#### [What needs to be done]
Transcribe the lines exactly, beginning with the one that contains "Is the lime rectangle partially hidden?" and ending with the final line of the records. Do not transcribe pictures.

(Data items)
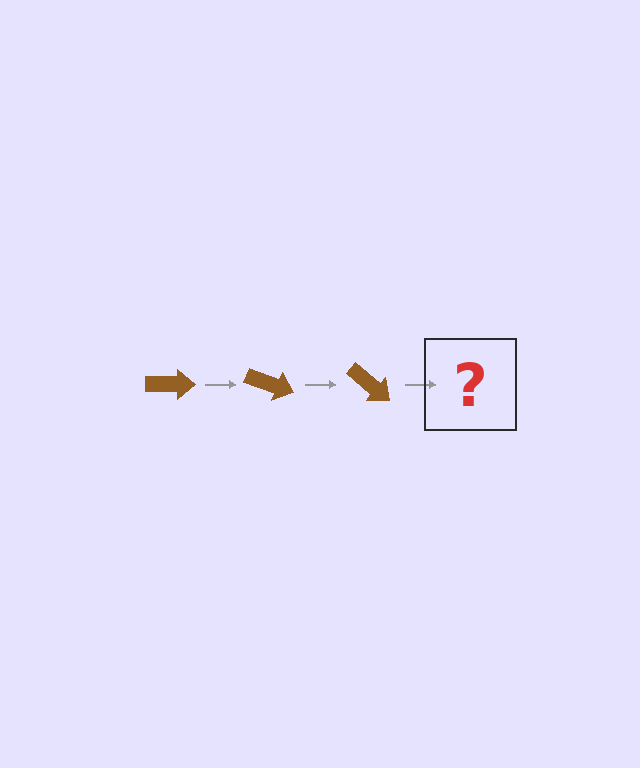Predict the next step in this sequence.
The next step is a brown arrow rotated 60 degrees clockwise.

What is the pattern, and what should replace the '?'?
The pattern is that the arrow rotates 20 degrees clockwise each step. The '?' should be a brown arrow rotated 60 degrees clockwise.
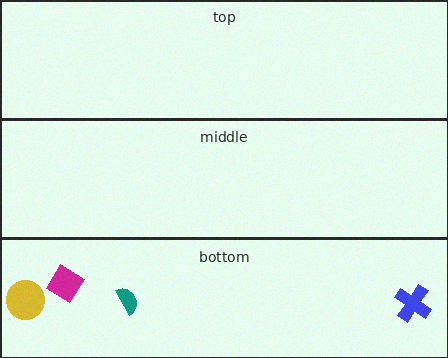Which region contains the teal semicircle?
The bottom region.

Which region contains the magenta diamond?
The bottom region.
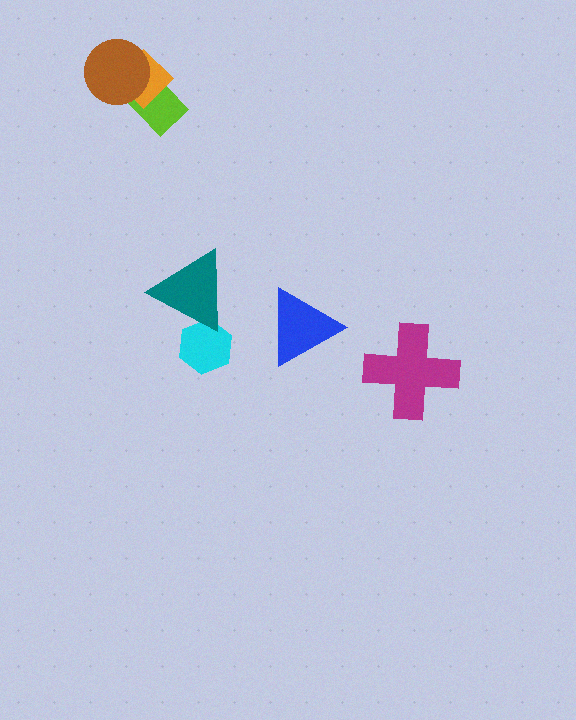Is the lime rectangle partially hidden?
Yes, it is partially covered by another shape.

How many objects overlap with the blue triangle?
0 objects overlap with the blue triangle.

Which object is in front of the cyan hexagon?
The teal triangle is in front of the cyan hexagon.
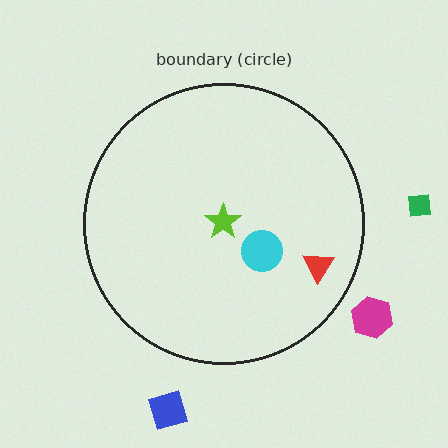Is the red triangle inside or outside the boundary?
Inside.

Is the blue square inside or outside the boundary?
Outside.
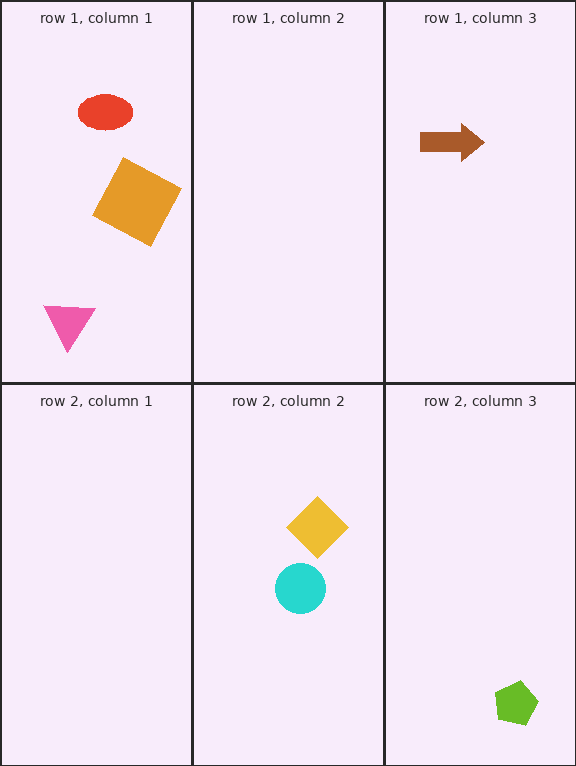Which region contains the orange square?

#### [The response]
Is the lime rectangle partially hidden?
Yes, it is partially covered by another shape.

How many objects overlap with the blue triangle?
0 objects overlap with the blue triangle.

Which object is in front of the cyan hexagon?
The teal triangle is in front of the cyan hexagon.
Is the red triangle inside or outside the boundary?
Inside.

Is the blue square inside or outside the boundary?
Outside.
Which region contains the orange square?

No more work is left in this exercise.